Stored data:
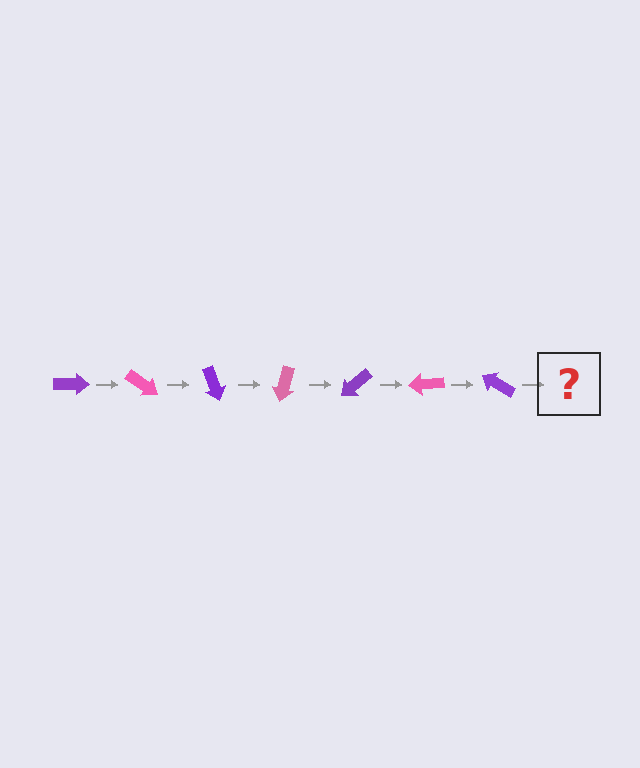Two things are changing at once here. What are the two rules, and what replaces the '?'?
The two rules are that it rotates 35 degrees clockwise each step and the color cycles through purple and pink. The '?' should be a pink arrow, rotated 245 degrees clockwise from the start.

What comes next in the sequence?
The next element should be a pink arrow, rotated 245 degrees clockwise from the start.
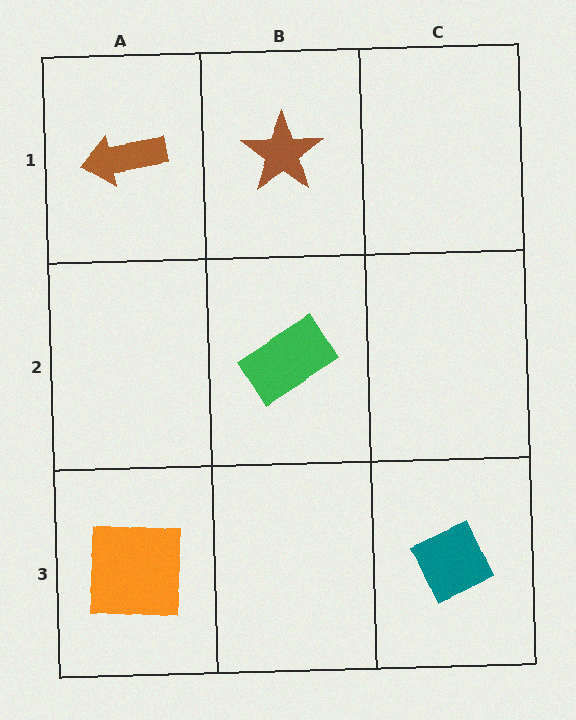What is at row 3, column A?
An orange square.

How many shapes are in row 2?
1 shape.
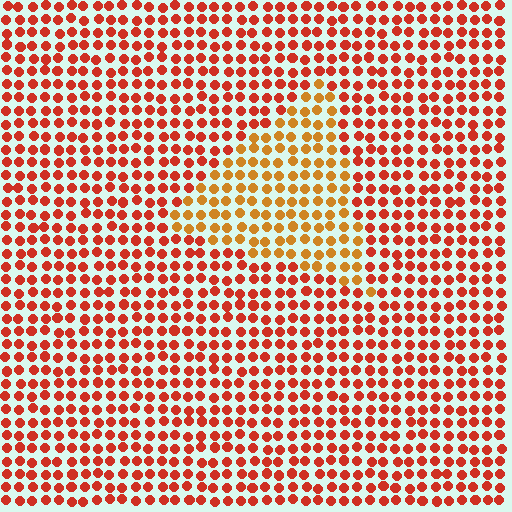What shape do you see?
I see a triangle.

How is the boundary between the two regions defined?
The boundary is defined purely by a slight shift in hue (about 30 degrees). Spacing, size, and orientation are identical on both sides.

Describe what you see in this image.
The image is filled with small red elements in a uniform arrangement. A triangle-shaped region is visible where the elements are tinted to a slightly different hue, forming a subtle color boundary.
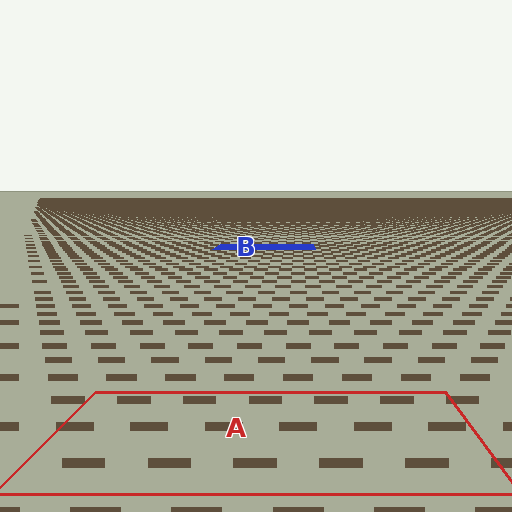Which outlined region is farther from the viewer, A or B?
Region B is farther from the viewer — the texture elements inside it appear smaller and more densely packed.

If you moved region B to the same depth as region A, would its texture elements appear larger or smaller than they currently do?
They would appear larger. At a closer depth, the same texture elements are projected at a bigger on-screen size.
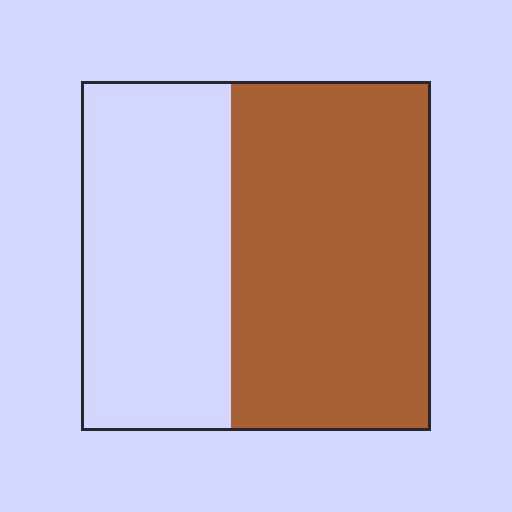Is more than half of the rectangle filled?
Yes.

Task requirements:
Transcribe the full listing character for character. Pictures are excluded.

Written reply:
Two things are changing at once here. What are the two rules, and what replaces the '?'?
The two rules are that it rotates 35 degrees clockwise each step and the color cycles through purple and pink. The '?' should be a pink arrow, rotated 245 degrees clockwise from the start.

What comes next in the sequence?
The next element should be a pink arrow, rotated 245 degrees clockwise from the start.
What is at row 3, column A?
An orange square.

How many shapes are in row 2?
1 shape.
What shape do you see?
I see a triangle.

How is the boundary between the two regions defined?
The boundary is defined purely by a slight shift in hue (about 30 degrees). Spacing, size, and orientation are identical on both sides.

Describe what you see in this image.
The image is filled with small red elements in a uniform arrangement. A triangle-shaped region is visible where the elements are tinted to a slightly different hue, forming a subtle color boundary.
Which outlined region is farther from the viewer, A or B?
Region B is farther from the viewer — the texture elements inside it appear smaller and more densely packed.

If you moved region B to the same depth as region A, would its texture elements appear larger or smaller than they currently do?
They would appear larger. At a closer depth, the same texture elements are projected at a bigger on-screen size.
Is more than half of the rectangle filled?
Yes.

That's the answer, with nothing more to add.